** BEGIN **

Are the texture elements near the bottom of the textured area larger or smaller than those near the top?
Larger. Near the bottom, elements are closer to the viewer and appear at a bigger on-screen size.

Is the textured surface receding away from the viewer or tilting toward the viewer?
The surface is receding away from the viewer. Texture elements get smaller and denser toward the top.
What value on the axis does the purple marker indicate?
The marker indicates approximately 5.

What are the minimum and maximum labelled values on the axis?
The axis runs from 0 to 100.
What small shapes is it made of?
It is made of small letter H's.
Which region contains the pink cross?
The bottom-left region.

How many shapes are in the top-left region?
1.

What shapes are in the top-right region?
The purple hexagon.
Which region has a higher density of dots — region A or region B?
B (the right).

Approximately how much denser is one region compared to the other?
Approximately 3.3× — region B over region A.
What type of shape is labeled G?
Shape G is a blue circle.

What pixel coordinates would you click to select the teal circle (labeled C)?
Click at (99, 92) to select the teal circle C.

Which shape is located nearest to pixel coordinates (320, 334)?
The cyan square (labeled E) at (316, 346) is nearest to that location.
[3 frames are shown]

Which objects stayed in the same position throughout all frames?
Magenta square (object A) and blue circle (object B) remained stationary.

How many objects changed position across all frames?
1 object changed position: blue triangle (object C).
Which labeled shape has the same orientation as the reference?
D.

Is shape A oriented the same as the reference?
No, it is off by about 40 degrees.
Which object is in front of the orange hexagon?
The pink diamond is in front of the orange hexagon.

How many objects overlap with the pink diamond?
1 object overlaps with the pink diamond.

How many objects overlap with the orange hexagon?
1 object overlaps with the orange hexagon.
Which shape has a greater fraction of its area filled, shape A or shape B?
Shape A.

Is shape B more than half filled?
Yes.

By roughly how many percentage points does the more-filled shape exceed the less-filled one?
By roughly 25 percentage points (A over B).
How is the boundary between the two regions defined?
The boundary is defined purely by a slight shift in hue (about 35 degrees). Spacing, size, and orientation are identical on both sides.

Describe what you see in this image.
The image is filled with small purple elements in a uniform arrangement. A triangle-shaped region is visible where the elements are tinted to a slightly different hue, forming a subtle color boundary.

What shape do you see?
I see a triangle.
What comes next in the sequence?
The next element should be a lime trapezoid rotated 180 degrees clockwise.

** END **

▶ **Stated goal**: Write each line above out exactly.

▶ **Response to the task**:
Are the texture elements near the bottom of the textured area larger or smaller than those near the top?
Larger. Near the bottom, elements are closer to the viewer and appear at a bigger on-screen size.

Is the textured surface receding away from the viewer or tilting toward the viewer?
The surface is receding away from the viewer. Texture elements get smaller and denser toward the top.
What value on the axis does the purple marker indicate?
The marker indicates approximately 5.

What are the minimum and maximum labelled values on the axis?
The axis runs from 0 to 100.
What small shapes is it made of?
It is made of small letter H's.
Which region contains the pink cross?
The bottom-left region.

How many shapes are in the top-left region?
1.

What shapes are in the top-right region?
The purple hexagon.
Which region has a higher density of dots — region A or region B?
B (the right).

Approximately how much denser is one region compared to the other?
Approximately 3.3× — region B over region A.
What type of shape is labeled G?
Shape G is a blue circle.

What pixel coordinates would you click to select the teal circle (labeled C)?
Click at (99, 92) to select the teal circle C.

Which shape is located nearest to pixel coordinates (320, 334)?
The cyan square (labeled E) at (316, 346) is nearest to that location.
[3 frames are shown]

Which objects stayed in the same position throughout all frames?
Magenta square (object A) and blue circle (object B) remained stationary.

How many objects changed position across all frames?
1 object changed position: blue triangle (object C).
Which labeled shape has the same orientation as the reference?
D.

Is shape A oriented the same as the reference?
No, it is off by about 40 degrees.
Which object is in front of the orange hexagon?
The pink diamond is in front of the orange hexagon.

How many objects overlap with the pink diamond?
1 object overlaps with the pink diamond.

How many objects overlap with the orange hexagon?
1 object overlaps with the orange hexagon.
Which shape has a greater fraction of its area filled, shape A or shape B?
Shape A.

Is shape B more than half filled?
Yes.

By roughly how many percentage points does the more-filled shape exceed the less-filled one?
By roughly 25 percentage points (A over B).
How is the boundary between the two regions defined?
The boundary is defined purely by a slight shift in hue (about 35 degrees). Spacing, size, and orientation are identical on both sides.

Describe what you see in this image.
The image is filled with small purple elements in a uniform arrangement. A triangle-shaped region is visible where the elements are tinted to a slightly different hue, forming a subtle color boundary.

What shape do you see?
I see a triangle.
What comes next in the sequence?
The next element should be a lime trapezoid rotated 180 degrees clockwise.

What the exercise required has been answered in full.